_STATED EXERCISE:_ Copy out the data below from the line containing "Approximately how many times" to the line containing "[5 frames are shown]", both lines included, with all images left out.

_DATA PROVIDED:_
/---
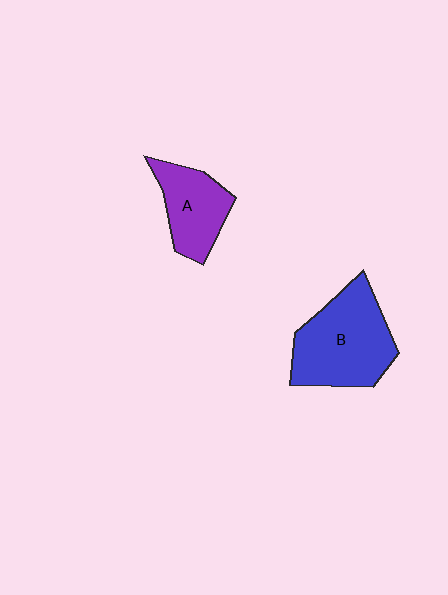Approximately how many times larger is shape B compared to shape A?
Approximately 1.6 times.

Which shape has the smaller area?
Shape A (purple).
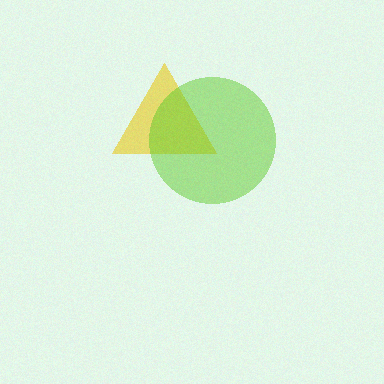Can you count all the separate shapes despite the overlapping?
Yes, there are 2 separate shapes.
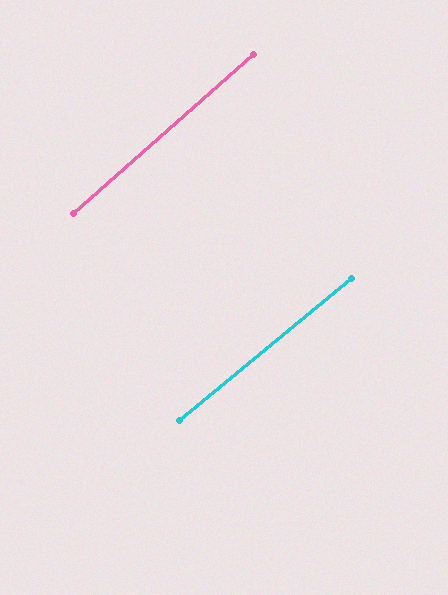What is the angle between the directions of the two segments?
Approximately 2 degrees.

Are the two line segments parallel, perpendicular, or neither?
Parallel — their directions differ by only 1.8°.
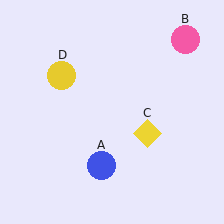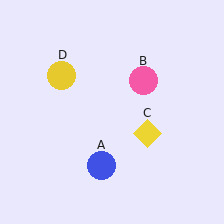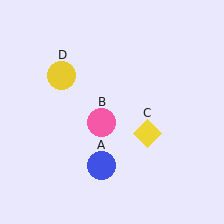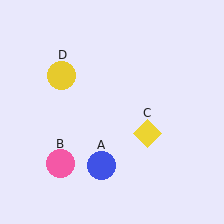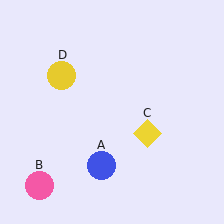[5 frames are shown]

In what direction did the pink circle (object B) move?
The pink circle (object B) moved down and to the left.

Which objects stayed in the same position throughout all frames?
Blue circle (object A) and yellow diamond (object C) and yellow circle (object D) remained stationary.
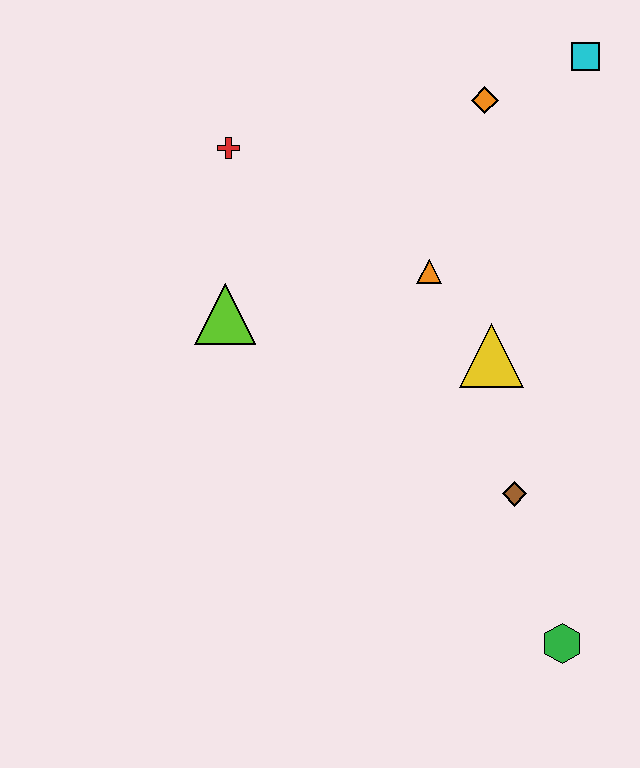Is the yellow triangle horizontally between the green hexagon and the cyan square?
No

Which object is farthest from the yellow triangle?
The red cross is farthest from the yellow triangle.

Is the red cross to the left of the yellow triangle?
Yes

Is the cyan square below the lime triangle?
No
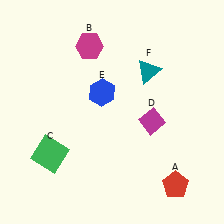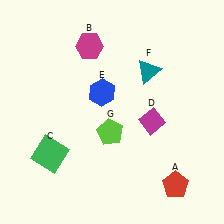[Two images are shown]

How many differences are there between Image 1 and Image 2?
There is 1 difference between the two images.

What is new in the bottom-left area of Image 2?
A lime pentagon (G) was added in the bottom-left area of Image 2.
\---
/---
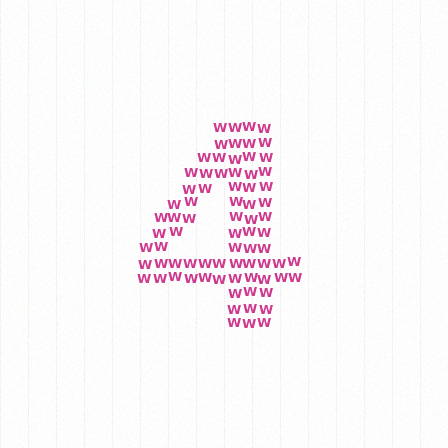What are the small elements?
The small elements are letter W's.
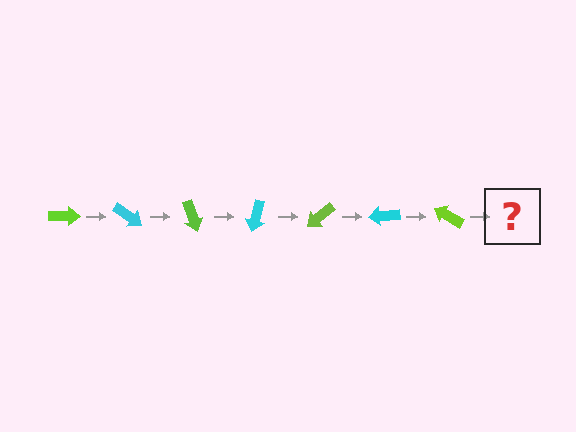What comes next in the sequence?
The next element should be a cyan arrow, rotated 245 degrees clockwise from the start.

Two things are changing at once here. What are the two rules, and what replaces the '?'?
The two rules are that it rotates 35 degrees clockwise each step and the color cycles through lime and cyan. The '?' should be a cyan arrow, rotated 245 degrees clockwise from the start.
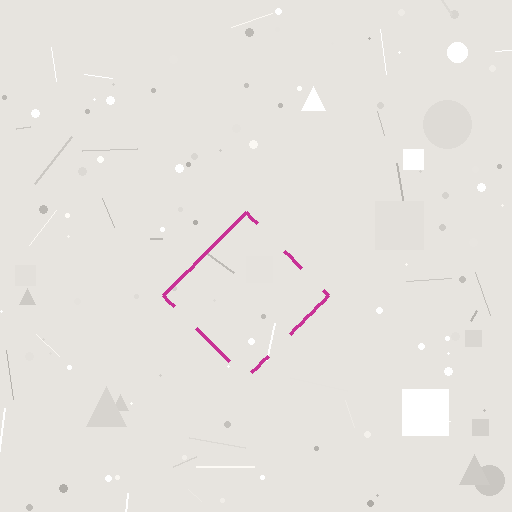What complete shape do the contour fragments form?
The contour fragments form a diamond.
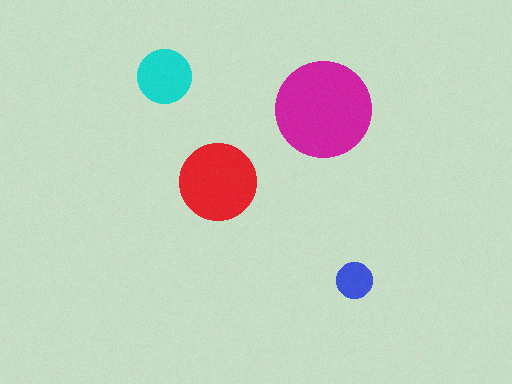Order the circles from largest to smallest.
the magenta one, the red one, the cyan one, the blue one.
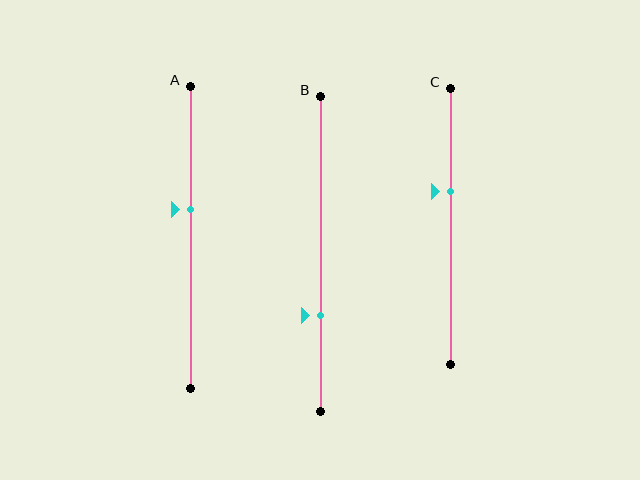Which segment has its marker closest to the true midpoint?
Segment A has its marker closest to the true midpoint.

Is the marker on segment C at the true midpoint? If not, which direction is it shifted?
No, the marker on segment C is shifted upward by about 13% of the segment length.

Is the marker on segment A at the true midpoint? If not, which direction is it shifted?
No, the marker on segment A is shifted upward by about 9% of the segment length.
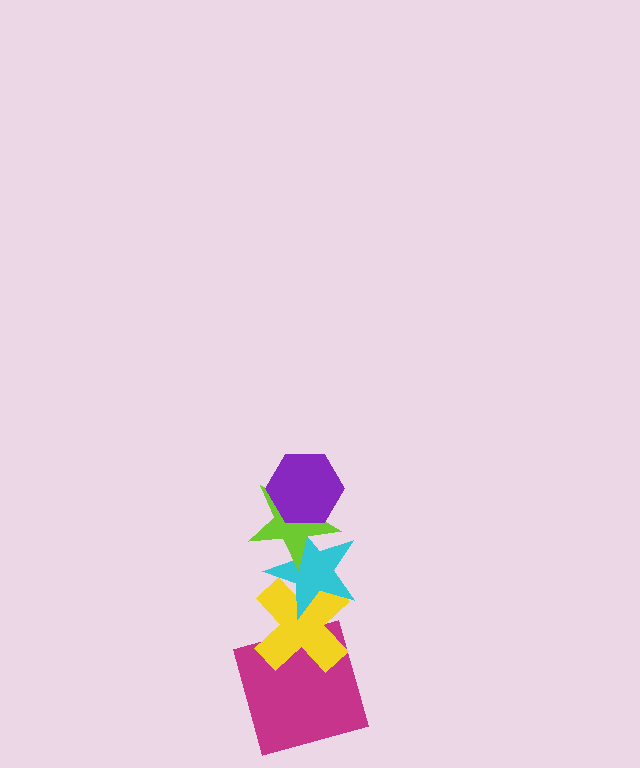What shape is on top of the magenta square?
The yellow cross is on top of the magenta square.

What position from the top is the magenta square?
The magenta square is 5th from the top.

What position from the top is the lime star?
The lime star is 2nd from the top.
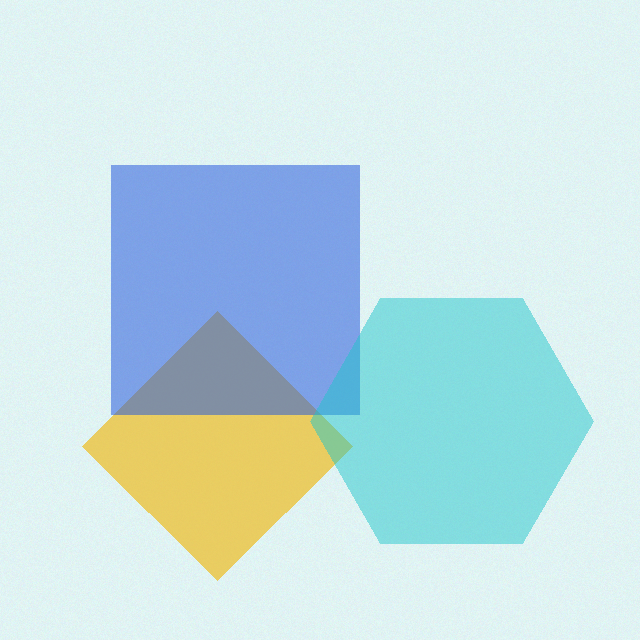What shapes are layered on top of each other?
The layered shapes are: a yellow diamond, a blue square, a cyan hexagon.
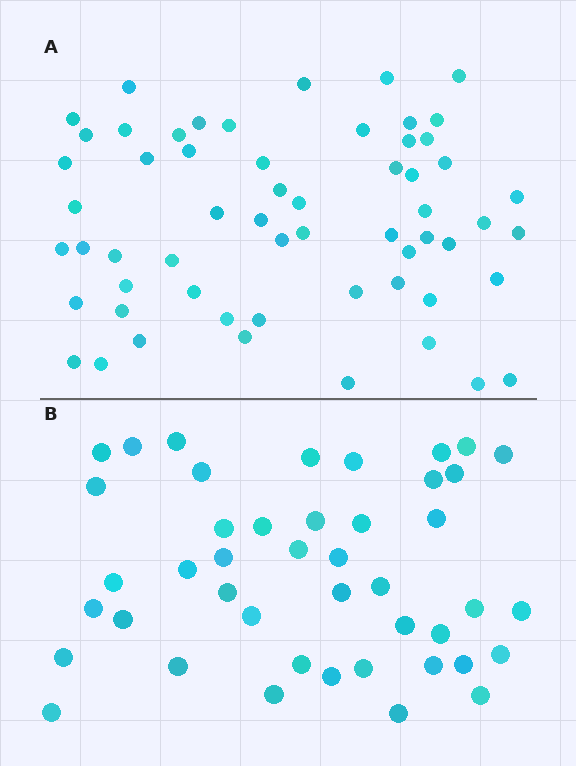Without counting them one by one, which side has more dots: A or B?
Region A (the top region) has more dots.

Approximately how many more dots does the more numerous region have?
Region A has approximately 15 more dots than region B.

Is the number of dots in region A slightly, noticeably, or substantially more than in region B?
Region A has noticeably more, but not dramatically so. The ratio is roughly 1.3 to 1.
\---
_RESULT BELOW:_
Approximately how many times larger is shape B compared to shape A?
Approximately 1.6 times.

Which shape has the smaller area?
Shape A (purple).
Can you count all the separate shapes despite the overlapping?
Yes, there are 2 separate shapes.
What is the angle between the directions of the two segments?
Approximately 2 degrees.

Are the two line segments parallel, perpendicular, or neither?
Parallel — their directions differ by only 1.8°.
[5 frames are shown]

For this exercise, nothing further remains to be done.